▸ **GOAL**:
Output the material exactly, but drop every image it holds.
/---
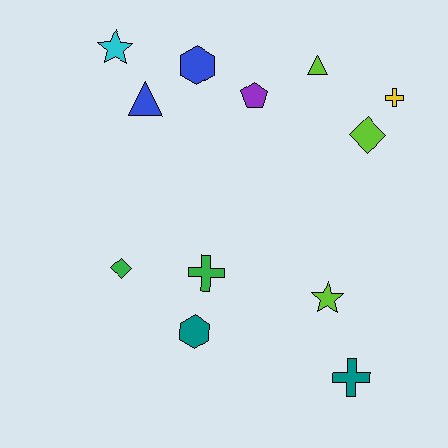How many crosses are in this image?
There are 3 crosses.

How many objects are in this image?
There are 12 objects.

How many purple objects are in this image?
There is 1 purple object.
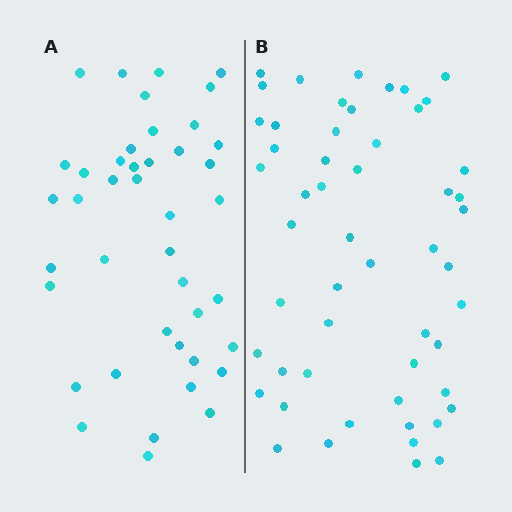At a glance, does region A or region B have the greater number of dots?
Region B (the right region) has more dots.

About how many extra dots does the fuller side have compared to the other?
Region B has roughly 12 or so more dots than region A.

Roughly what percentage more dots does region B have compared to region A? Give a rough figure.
About 25% more.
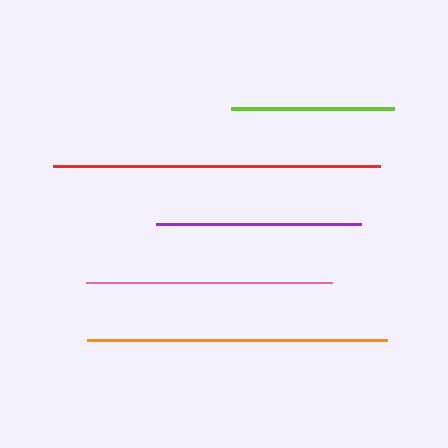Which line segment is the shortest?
The lime line is the shortest at approximately 163 pixels.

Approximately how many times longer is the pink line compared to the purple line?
The pink line is approximately 1.2 times the length of the purple line.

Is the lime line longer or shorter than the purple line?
The purple line is longer than the lime line.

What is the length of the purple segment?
The purple segment is approximately 205 pixels long.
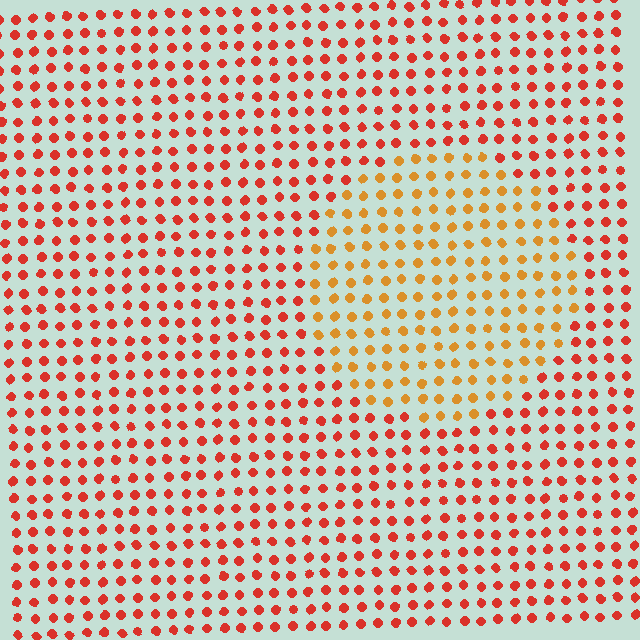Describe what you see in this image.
The image is filled with small red elements in a uniform arrangement. A circle-shaped region is visible where the elements are tinted to a slightly different hue, forming a subtle color boundary.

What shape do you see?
I see a circle.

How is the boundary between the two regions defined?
The boundary is defined purely by a slight shift in hue (about 32 degrees). Spacing, size, and orientation are identical on both sides.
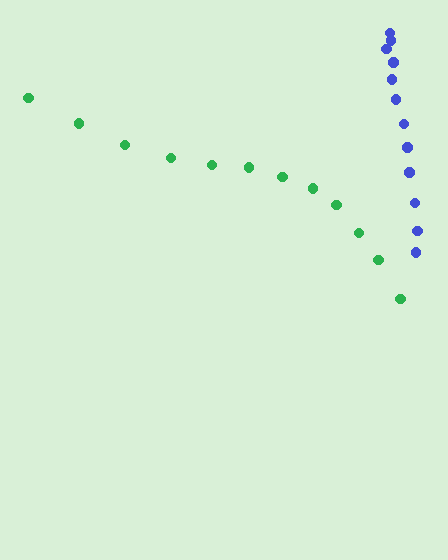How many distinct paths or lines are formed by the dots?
There are 2 distinct paths.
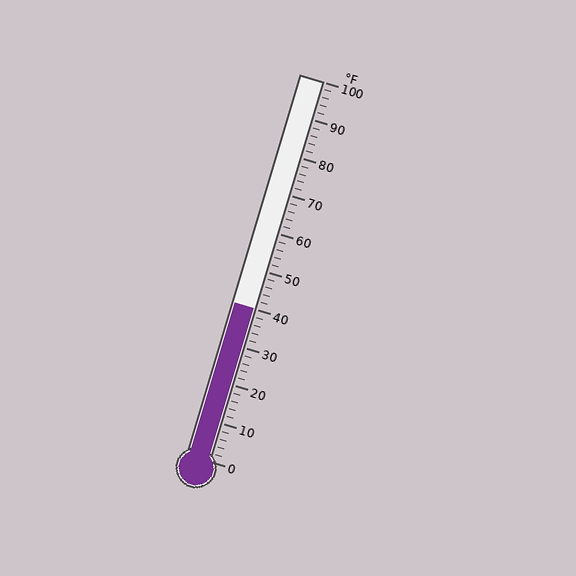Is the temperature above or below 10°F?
The temperature is above 10°F.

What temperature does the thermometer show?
The thermometer shows approximately 40°F.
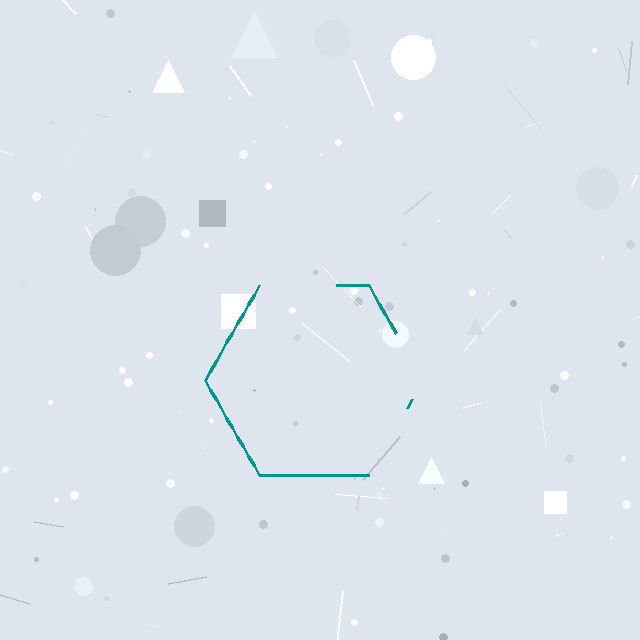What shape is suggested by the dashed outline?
The dashed outline suggests a hexagon.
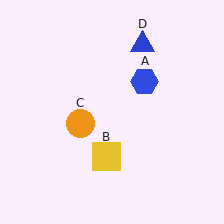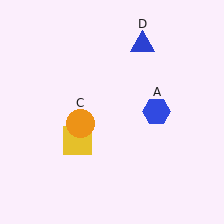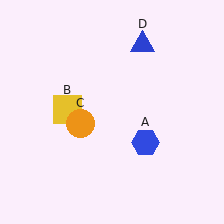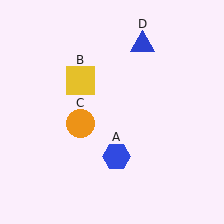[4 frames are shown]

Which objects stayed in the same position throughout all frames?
Orange circle (object C) and blue triangle (object D) remained stationary.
\---
▸ **ANSWER TO THIS EXERCISE**:
How many crosses are in this image?
There are 3 crosses.

How many objects are in this image?
There are 12 objects.

How many purple objects are in this image?
There is 1 purple object.
At a glance, does region A or region B have the greater number of dots?
Region B (the right region) has more dots.

About how many extra dots does the fuller side have compared to the other?
Region B has roughly 12 or so more dots than region A.

Roughly what percentage more dots does region B have compared to region A? Give a rough figure.
About 25% more.
Which line segment is the shortest?
The lime line is the shortest at approximately 163 pixels.

Approximately how many times longer is the pink line compared to the purple line?
The pink line is approximately 1.2 times the length of the purple line.

Is the lime line longer or shorter than the purple line?
The purple line is longer than the lime line.

What is the length of the purple segment?
The purple segment is approximately 205 pixels long.
Describe what you see in this image.
The image is filled with small red elements in a uniform arrangement. A circle-shaped region is visible where the elements are tinted to a slightly different hue, forming a subtle color boundary.

What shape do you see?
I see a circle.

How is the boundary between the two regions defined?
The boundary is defined purely by a slight shift in hue (about 32 degrees). Spacing, size, and orientation are identical on both sides.
How many distinct paths or lines are formed by the dots?
There are 2 distinct paths.
Is the temperature above or below 10°F?
The temperature is above 10°F.

What temperature does the thermometer show?
The thermometer shows approximately 40°F.
What shape is suggested by the dashed outline?
The dashed outline suggests a hexagon.
[4 frames are shown]

Which objects stayed in the same position throughout all frames?
Orange circle (object C) and blue triangle (object D) remained stationary.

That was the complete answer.